* ACTIVITY
Pictures are not part of the copy. Write out exactly the lines from the line with "What are the" through the end of the entries below.

(Records drawn from a dataset)

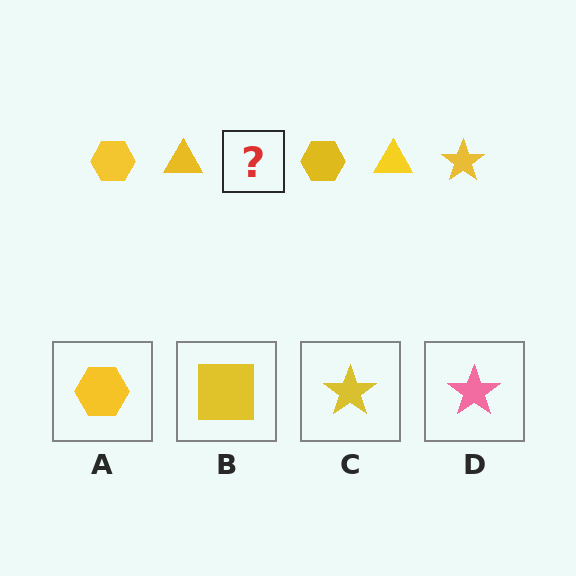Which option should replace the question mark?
Option C.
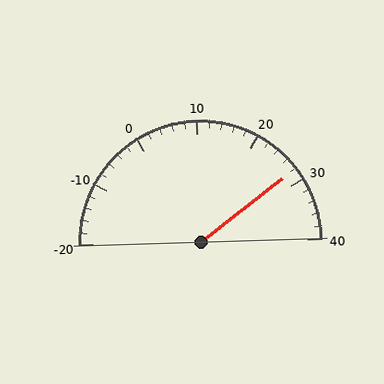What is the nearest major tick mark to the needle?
The nearest major tick mark is 30.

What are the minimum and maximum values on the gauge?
The gauge ranges from -20 to 40.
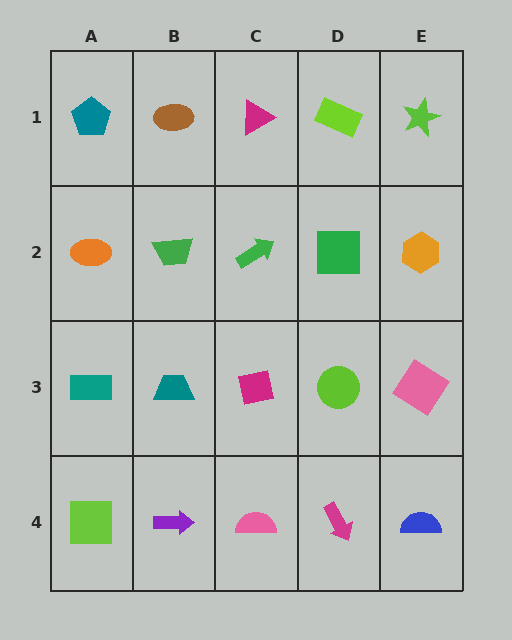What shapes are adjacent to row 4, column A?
A teal rectangle (row 3, column A), a purple arrow (row 4, column B).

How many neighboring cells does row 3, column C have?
4.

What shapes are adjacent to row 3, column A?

* YOUR RESPONSE
What are the minimum and maximum values on the gauge?
The gauge ranges from -20 to 40.
What shapes are adjacent to row 4, column A?
A teal rectangle (row 3, column A), a purple arrow (row 4, column B).

How many neighboring cells does row 3, column C have?
4.

What shapes are adjacent to row 3, column A?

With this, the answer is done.